>> START

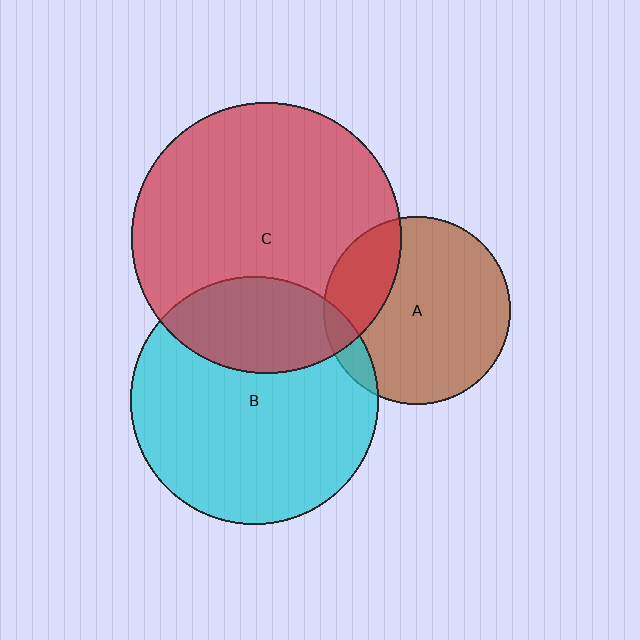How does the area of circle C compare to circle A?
Approximately 2.1 times.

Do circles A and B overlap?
Yes.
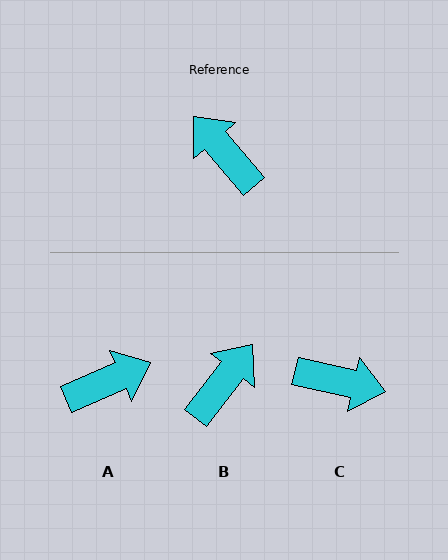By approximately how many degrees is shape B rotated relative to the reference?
Approximately 78 degrees clockwise.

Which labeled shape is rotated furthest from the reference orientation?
C, about 144 degrees away.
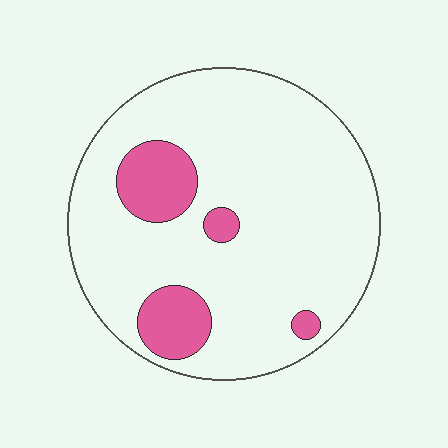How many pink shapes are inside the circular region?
4.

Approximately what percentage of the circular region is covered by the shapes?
Approximately 15%.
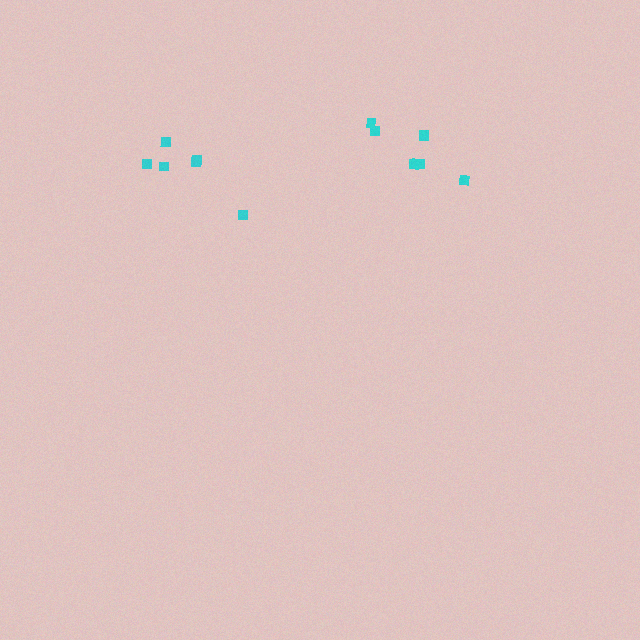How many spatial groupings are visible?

>> END

**WORK TO BE COMPLETED**
Reproduce the material above verbatim; omit every picture.

**RESULT FOR THIS TASK**
How does the area of circle C compare to circle A?
Approximately 2.1 times.

Do circles A and B overlap?
Yes.
By approximately how many degrees is shape B rotated relative to the reference?
Approximately 78 degrees clockwise.

Which labeled shape is rotated furthest from the reference orientation?
C, about 144 degrees away.
How many pink shapes are inside the circular region?
4.

Approximately what percentage of the circular region is covered by the shapes?
Approximately 15%.
How many spatial groupings are visible?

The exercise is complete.